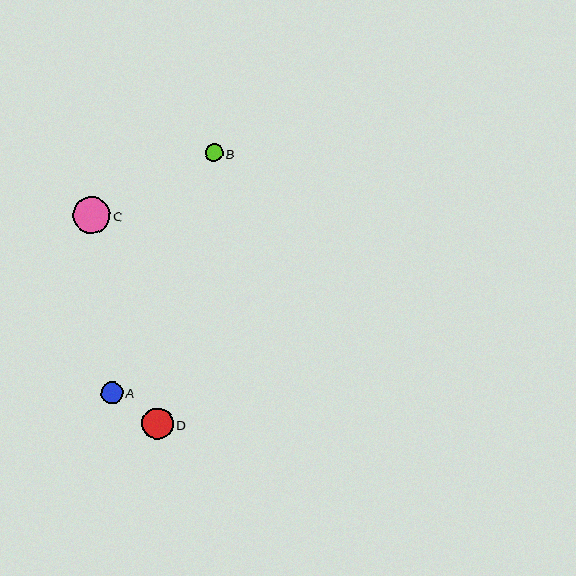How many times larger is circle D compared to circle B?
Circle D is approximately 1.7 times the size of circle B.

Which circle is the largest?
Circle C is the largest with a size of approximately 37 pixels.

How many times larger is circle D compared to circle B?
Circle D is approximately 1.7 times the size of circle B.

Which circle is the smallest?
Circle B is the smallest with a size of approximately 18 pixels.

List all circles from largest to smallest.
From largest to smallest: C, D, A, B.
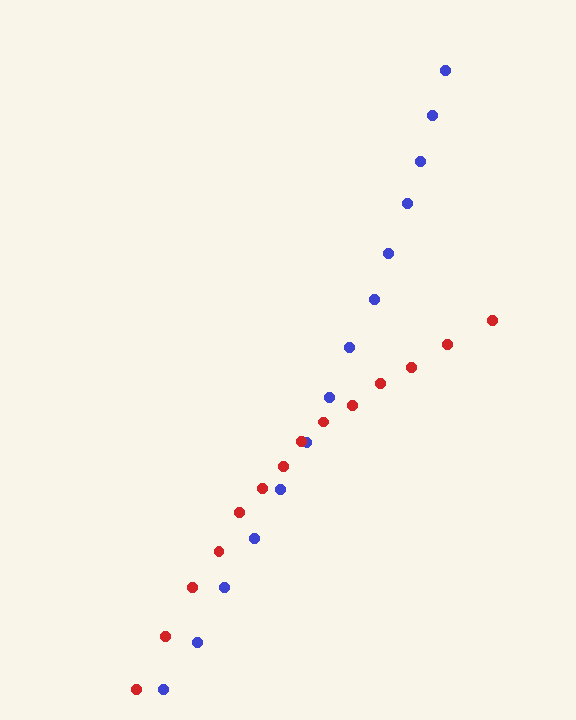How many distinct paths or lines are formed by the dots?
There are 2 distinct paths.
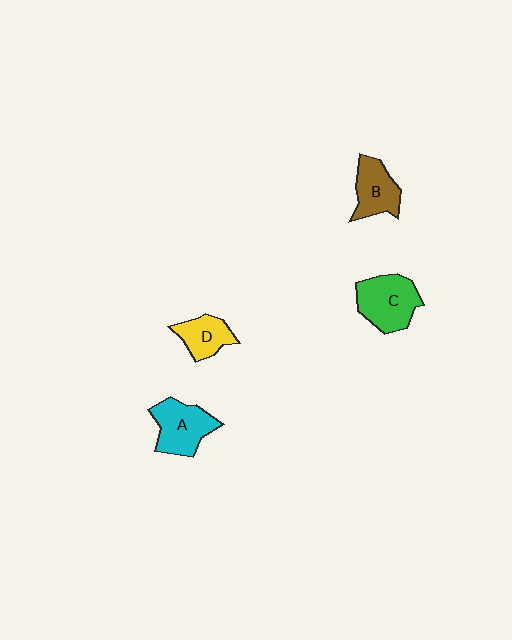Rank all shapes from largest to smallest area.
From largest to smallest: C (green), A (cyan), B (brown), D (yellow).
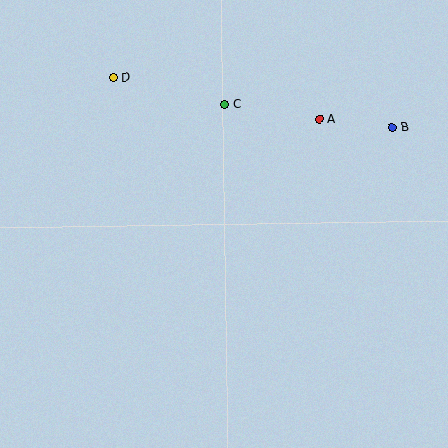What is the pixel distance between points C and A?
The distance between C and A is 96 pixels.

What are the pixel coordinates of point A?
Point A is at (320, 119).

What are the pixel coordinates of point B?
Point B is at (392, 128).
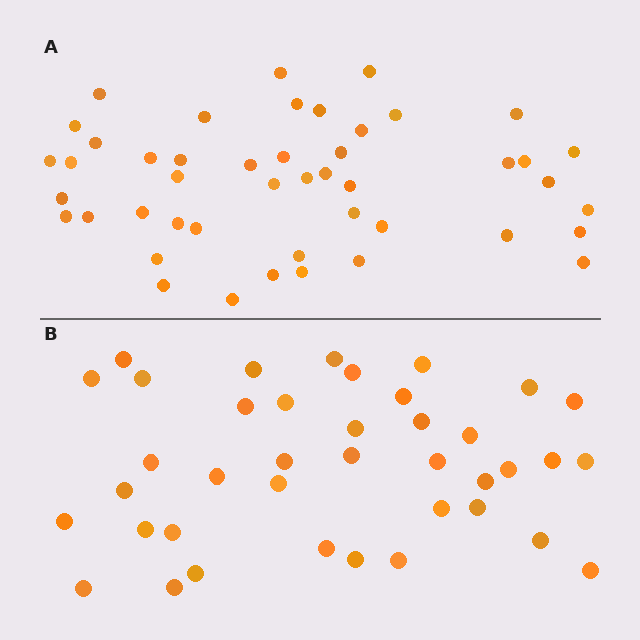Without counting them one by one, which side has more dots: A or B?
Region A (the top region) has more dots.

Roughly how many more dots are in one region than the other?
Region A has roughly 8 or so more dots than region B.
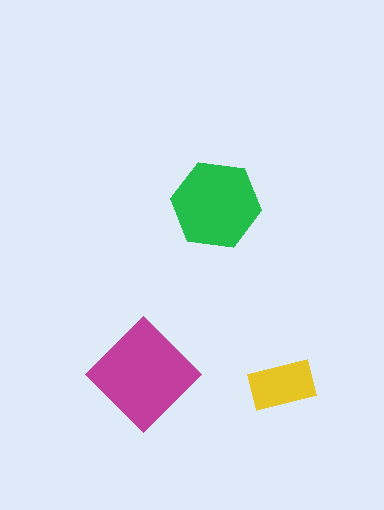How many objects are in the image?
There are 3 objects in the image.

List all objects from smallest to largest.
The yellow rectangle, the green hexagon, the magenta diamond.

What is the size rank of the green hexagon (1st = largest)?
2nd.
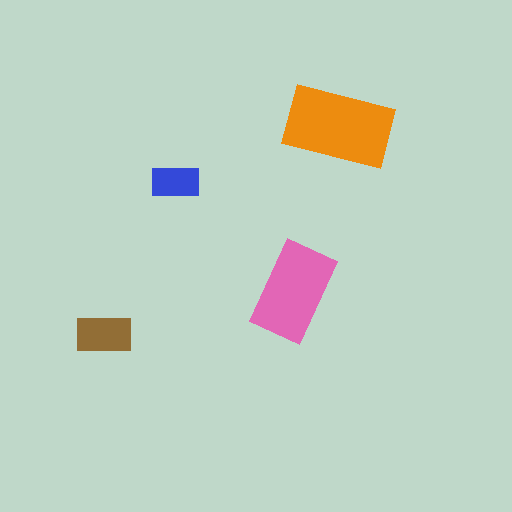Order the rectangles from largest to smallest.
the orange one, the pink one, the brown one, the blue one.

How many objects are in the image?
There are 4 objects in the image.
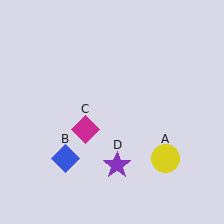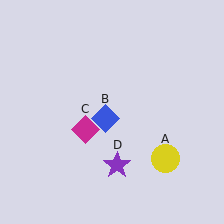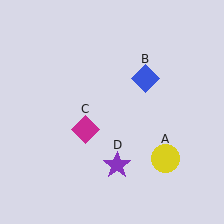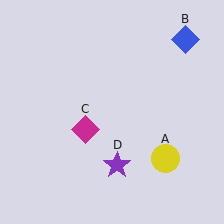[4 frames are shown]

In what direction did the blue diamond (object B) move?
The blue diamond (object B) moved up and to the right.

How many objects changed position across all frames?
1 object changed position: blue diamond (object B).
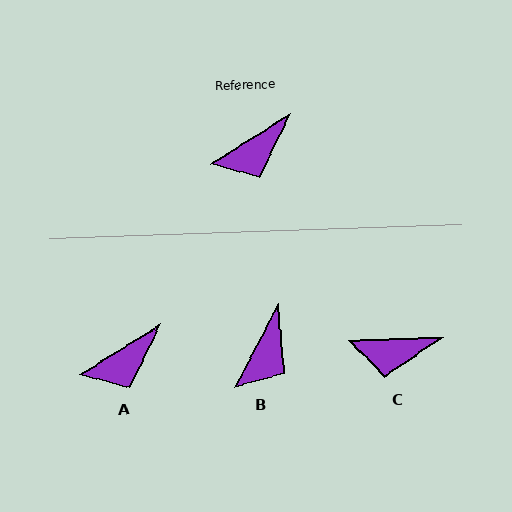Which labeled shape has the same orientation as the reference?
A.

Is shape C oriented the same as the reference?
No, it is off by about 30 degrees.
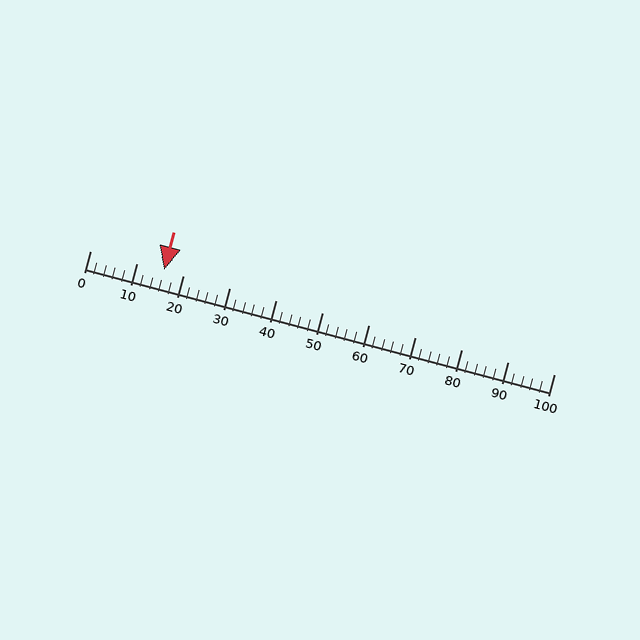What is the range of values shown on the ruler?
The ruler shows values from 0 to 100.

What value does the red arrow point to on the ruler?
The red arrow points to approximately 16.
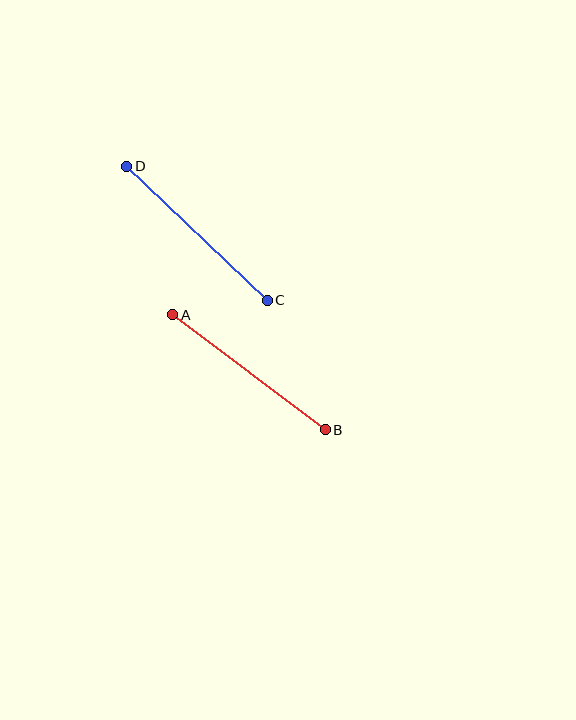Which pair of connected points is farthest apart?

- - - - -

> _WHAT YOU NEED TO DO_
With pictures omitted, reproduce exactly the lines from the line containing "What are the pixel coordinates of point A?" through the end of the data above.

> _EXERCISE ANSWER_
What are the pixel coordinates of point A?
Point A is at (320, 119).

What are the pixel coordinates of point B?
Point B is at (392, 128).
Without counting them one by one, which side has more dots: A or B?
Region A (the top region) has more dots.

Roughly how many more dots are in one region than the other?
Region A has roughly 8 or so more dots than region B.
How many objects are in the image?
There are 3 objects in the image.

List all objects from smallest to largest.
The yellow rectangle, the green hexagon, the magenta diamond.

What is the size rank of the green hexagon (1st = largest)?
2nd.
Order the rectangles from largest to smallest.
the orange one, the pink one, the brown one, the blue one.

How many objects are in the image?
There are 4 objects in the image.
[4 frames are shown]

In what direction did the blue diamond (object B) move?
The blue diamond (object B) moved up and to the right.

How many objects changed position across all frames?
1 object changed position: blue diamond (object B).
Which labeled shape has the same orientation as the reference?
A.

Is shape C oriented the same as the reference?
No, it is off by about 30 degrees.
What is the range of values shown on the ruler?
The ruler shows values from 0 to 100.

What value does the red arrow point to on the ruler?
The red arrow points to approximately 16.
Which pair of connected points is farthest apart?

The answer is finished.